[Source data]
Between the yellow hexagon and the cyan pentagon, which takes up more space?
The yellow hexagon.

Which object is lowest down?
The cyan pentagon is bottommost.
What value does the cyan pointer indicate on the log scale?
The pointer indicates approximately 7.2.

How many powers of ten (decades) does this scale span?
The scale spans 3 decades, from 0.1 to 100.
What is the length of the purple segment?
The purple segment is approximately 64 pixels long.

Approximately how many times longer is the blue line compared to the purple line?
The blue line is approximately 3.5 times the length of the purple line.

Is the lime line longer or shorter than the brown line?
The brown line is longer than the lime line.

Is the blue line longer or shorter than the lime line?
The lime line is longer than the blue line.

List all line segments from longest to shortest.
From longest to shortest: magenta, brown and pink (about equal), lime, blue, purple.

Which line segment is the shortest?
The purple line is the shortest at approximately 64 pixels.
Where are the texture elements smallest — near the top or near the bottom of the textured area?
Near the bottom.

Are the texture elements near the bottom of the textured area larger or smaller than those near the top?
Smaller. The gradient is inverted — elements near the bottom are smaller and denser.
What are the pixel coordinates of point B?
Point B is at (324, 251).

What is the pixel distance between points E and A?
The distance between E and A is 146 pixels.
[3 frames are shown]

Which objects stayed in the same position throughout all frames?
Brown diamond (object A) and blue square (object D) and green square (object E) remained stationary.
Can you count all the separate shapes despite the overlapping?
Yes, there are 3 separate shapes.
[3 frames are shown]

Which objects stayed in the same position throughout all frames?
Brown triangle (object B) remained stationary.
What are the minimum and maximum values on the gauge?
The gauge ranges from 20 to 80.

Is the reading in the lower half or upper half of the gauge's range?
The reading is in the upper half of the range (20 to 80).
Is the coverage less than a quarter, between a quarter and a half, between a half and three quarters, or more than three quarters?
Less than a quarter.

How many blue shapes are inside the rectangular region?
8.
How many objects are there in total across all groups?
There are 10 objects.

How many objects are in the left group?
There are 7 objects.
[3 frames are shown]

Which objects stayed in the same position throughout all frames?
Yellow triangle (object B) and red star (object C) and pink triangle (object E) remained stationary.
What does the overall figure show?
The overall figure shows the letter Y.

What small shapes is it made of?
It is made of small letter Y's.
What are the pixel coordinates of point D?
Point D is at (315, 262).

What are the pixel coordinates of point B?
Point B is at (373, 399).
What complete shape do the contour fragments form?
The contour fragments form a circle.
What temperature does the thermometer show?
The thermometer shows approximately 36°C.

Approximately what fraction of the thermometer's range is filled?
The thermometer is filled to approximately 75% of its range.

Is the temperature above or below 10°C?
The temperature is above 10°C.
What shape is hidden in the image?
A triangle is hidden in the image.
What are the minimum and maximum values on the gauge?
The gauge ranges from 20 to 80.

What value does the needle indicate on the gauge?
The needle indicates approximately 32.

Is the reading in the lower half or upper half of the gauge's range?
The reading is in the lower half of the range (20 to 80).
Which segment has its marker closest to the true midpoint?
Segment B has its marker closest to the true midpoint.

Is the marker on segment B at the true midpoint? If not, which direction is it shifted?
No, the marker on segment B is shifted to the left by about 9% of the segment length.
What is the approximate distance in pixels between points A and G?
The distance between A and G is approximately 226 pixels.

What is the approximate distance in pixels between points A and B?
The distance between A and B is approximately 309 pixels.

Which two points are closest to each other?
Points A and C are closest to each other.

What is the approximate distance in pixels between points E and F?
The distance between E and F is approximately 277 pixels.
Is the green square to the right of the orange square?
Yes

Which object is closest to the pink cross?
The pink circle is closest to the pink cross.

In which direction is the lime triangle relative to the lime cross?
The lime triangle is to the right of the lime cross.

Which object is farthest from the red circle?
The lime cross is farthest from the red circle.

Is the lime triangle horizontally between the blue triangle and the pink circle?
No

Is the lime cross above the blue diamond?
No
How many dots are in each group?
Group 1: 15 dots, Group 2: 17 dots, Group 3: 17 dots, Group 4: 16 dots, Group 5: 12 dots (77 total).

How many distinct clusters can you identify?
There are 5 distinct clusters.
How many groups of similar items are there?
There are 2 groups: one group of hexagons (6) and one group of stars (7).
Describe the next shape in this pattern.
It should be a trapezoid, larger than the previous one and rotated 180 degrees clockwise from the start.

Exercise details: Give all the entries again exactly; leave none out.

Reply to the task:
Between the yellow hexagon and the cyan pentagon, which takes up more space?
The yellow hexagon.

Which object is lowest down?
The cyan pentagon is bottommost.
What value does the cyan pointer indicate on the log scale?
The pointer indicates approximately 7.2.

How many powers of ten (decades) does this scale span?
The scale spans 3 decades, from 0.1 to 100.
What is the length of the purple segment?
The purple segment is approximately 64 pixels long.

Approximately how many times longer is the blue line compared to the purple line?
The blue line is approximately 3.5 times the length of the purple line.

Is the lime line longer or shorter than the brown line?
The brown line is longer than the lime line.

Is the blue line longer or shorter than the lime line?
The lime line is longer than the blue line.

List all line segments from longest to shortest.
From longest to shortest: magenta, brown and pink (about equal), lime, blue, purple.

Which line segment is the shortest?
The purple line is the shortest at approximately 64 pixels.
Where are the texture elements smallest — near the top or near the bottom of the textured area?
Near the bottom.

Are the texture elements near the bottom of the textured area larger or smaller than those near the top?
Smaller. The gradient is inverted — elements near the bottom are smaller and denser.
What are the pixel coordinates of point B?
Point B is at (324, 251).

What is the pixel distance between points E and A?
The distance between E and A is 146 pixels.
[3 frames are shown]

Which objects stayed in the same position throughout all frames?
Brown diamond (object A) and blue square (object D) and green square (object E) remained stationary.
Can you count all the separate shapes despite the overlapping?
Yes, there are 3 separate shapes.
[3 frames are shown]

Which objects stayed in the same position throughout all frames?
Brown triangle (object B) remained stationary.
What are the minimum and maximum values on the gauge?
The gauge ranges from 20 to 80.

Is the reading in the lower half or upper half of the gauge's range?
The reading is in the upper half of the range (20 to 80).
Is the coverage less than a quarter, between a quarter and a half, between a half and three quarters, or more than three quarters?
Less than a quarter.

How many blue shapes are inside the rectangular region?
8.
How many objects are there in total across all groups?
There are 10 objects.

How many objects are in the left group?
There are 7 objects.
[3 frames are shown]

Which objects stayed in the same position throughout all frames?
Yellow triangle (object B) and red star (object C) and pink triangle (object E) remained stationary.
What does the overall figure show?
The overall figure shows the letter Y.

What small shapes is it made of?
It is made of small letter Y's.
What are the pixel coordinates of point D?
Point D is at (315, 262).

What are the pixel coordinates of point B?
Point B is at (373, 399).
What complete shape do the contour fragments form?
The contour fragments form a circle.
What temperature does the thermometer show?
The thermometer shows approximately 36°C.

Approximately what fraction of the thermometer's range is filled?
The thermometer is filled to approximately 75% of its range.

Is the temperature above or below 10°C?
The temperature is above 10°C.
What shape is hidden in the image?
A triangle is hidden in the image.
What are the minimum and maximum values on the gauge?
The gauge ranges from 20 to 80.

What value does the needle indicate on the gauge?
The needle indicates approximately 32.

Is the reading in the lower half or upper half of the gauge's range?
The reading is in the lower half of the range (20 to 80).
Which segment has its marker closest to the true midpoint?
Segment B has its marker closest to the true midpoint.

Is the marker on segment B at the true midpoint? If not, which direction is it shifted?
No, the marker on segment B is shifted to the left by about 9% of the segment length.
What is the approximate distance in pixels between points A and G?
The distance between A and G is approximately 226 pixels.

What is the approximate distance in pixels between points A and B?
The distance between A and B is approximately 309 pixels.

Which two points are closest to each other?
Points A and C are closest to each other.

What is the approximate distance in pixels between points E and F?
The distance between E and F is approximately 277 pixels.
Is the green square to the right of the orange square?
Yes

Which object is closest to the pink cross?
The pink circle is closest to the pink cross.

In which direction is the lime triangle relative to the lime cross?
The lime triangle is to the right of the lime cross.

Which object is farthest from the red circle?
The lime cross is farthest from the red circle.

Is the lime triangle horizontally between the blue triangle and the pink circle?
No

Is the lime cross above the blue diamond?
No
How many dots are in each group?
Group 1: 15 dots, Group 2: 17 dots, Group 3: 17 dots, Group 4: 16 dots, Group 5: 12 dots (77 total).

How many distinct clusters can you identify?
There are 5 distinct clusters.
How many groups of similar items are there?
There are 2 groups: one group of hexagons (6) and one group of stars (7).
Describe the next shape in this pattern.
It should be a trapezoid, larger than the previous one and rotated 180 degrees clockwise from the start.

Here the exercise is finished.